* _Instruction_
Write out each line exactly as given. Leave the pictures out of your copy.

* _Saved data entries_
# # # #

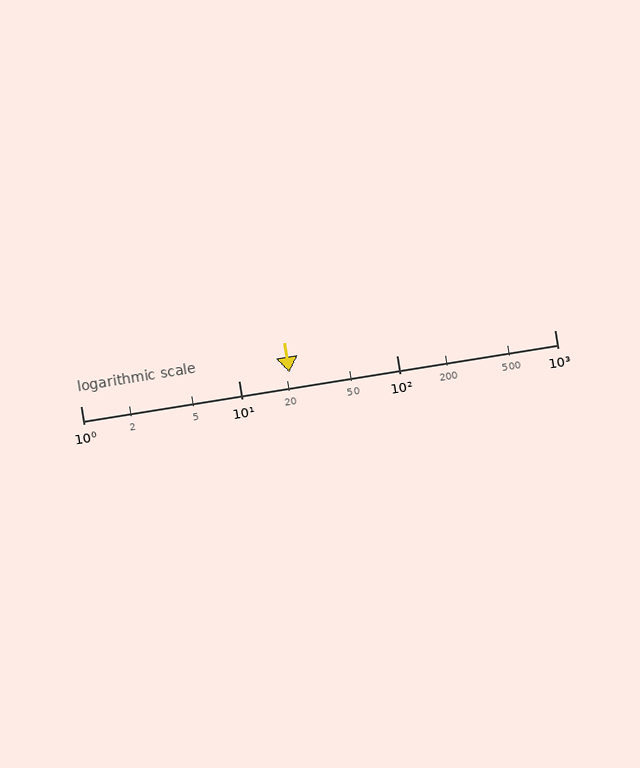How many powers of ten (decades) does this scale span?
The scale spans 3 decades, from 1 to 1000.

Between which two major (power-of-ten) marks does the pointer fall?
The pointer is between 10 and 100.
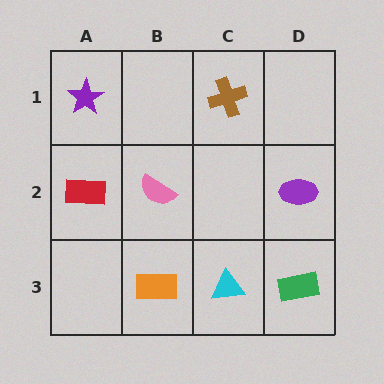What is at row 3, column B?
An orange rectangle.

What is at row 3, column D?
A green rectangle.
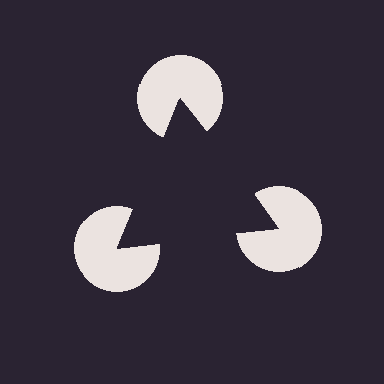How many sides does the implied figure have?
3 sides.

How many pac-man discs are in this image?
There are 3 — one at each vertex of the illusory triangle.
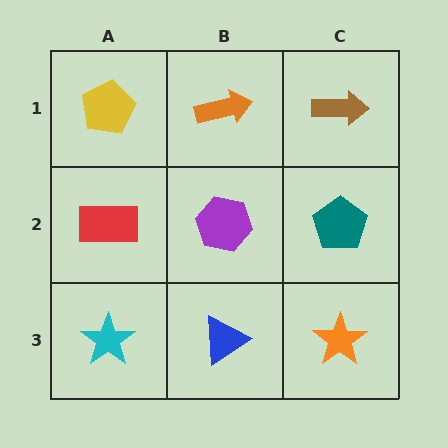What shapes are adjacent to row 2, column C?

# # # #

* _Solution to this exercise_
How many powers of ten (decades) does this scale span?
The scale spans 3 decades, from 1 to 1000.

Between which two major (power-of-ten) marks does the pointer fall?
The pointer is between 10 and 100.
What is at row 3, column B?
An orange rectangle.

What is at row 3, column D?
A green rectangle.
How many sides does the implied figure have?
3 sides.

How many pac-man discs are in this image?
There are 3 — one at each vertex of the illusory triangle.
What shapes are adjacent to row 2, column C?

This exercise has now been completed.